-- START --
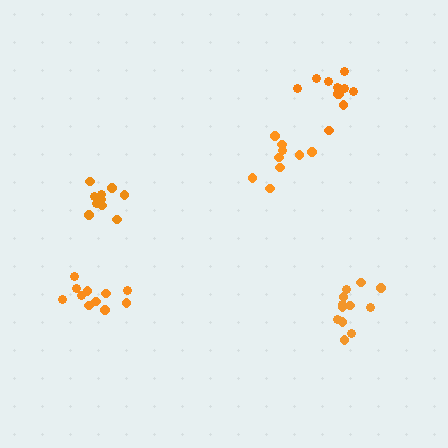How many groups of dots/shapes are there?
-- END --
-- START --
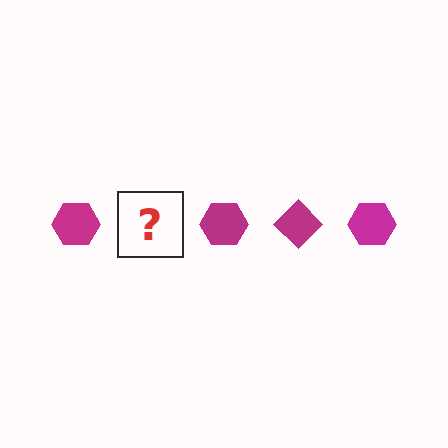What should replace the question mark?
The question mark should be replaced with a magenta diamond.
-- END --
-- START --
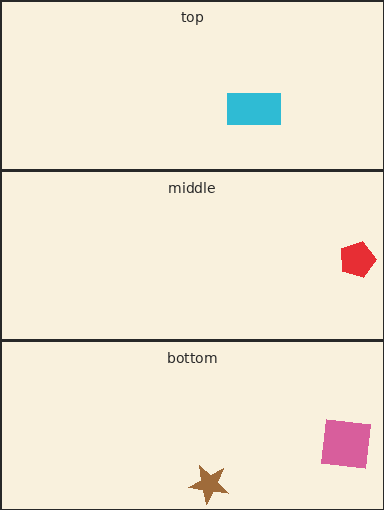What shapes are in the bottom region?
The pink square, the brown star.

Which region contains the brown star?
-- END --
Objective: Print exactly the lines from the line containing "What shapes are in the bottom region?" through the line containing "Which region contains the brown star?", and omit any picture found among them.

Written answer:
What shapes are in the bottom region?
The pink square, the brown star.

Which region contains the brown star?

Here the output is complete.